↓↓↓

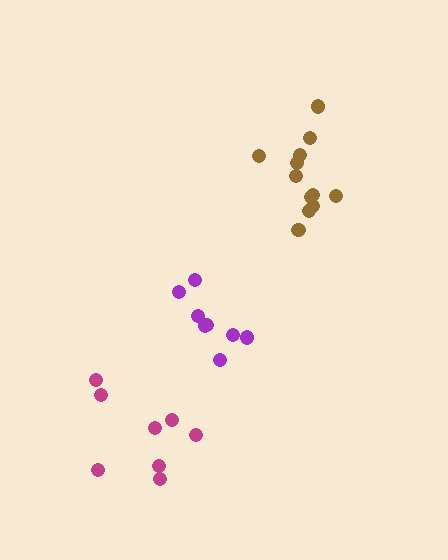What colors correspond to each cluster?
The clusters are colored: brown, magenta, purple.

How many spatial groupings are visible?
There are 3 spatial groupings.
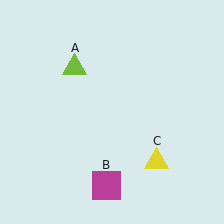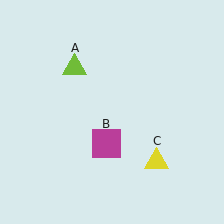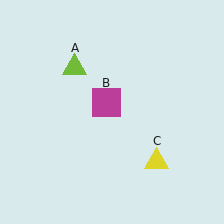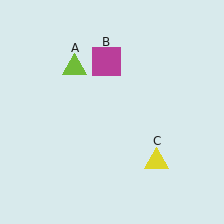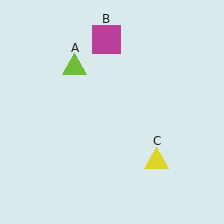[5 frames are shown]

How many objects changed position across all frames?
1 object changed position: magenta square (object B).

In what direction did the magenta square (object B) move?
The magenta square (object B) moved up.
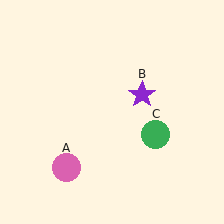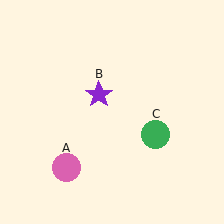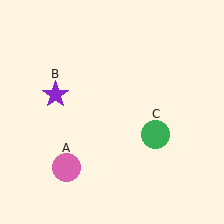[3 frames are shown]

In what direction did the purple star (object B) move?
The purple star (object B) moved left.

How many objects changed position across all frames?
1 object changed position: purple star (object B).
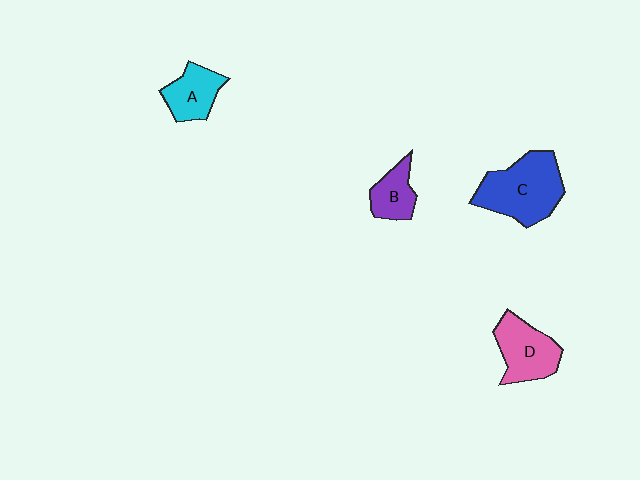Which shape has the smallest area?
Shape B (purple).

↑↑↑
↓↓↓

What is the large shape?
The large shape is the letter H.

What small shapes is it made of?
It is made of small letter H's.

↑↑↑
↓↓↓

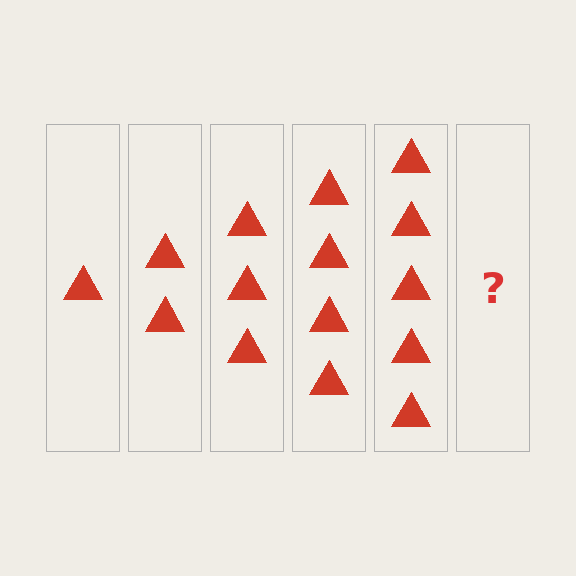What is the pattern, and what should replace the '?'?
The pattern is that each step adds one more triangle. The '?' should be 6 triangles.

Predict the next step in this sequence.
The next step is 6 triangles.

↑↑↑

> _Objective_
Of the lines above, quote exactly those from the one with "What colors correspond to each cluster?" through the one with "[5 frames are shown]", ends included; pictures stay out.

> _Written answer_
What colors correspond to each cluster?
The clusters are colored: brown, magenta, purple.

How many spatial groupings are visible?
There are 3 spatial groupings.
[5 frames are shown]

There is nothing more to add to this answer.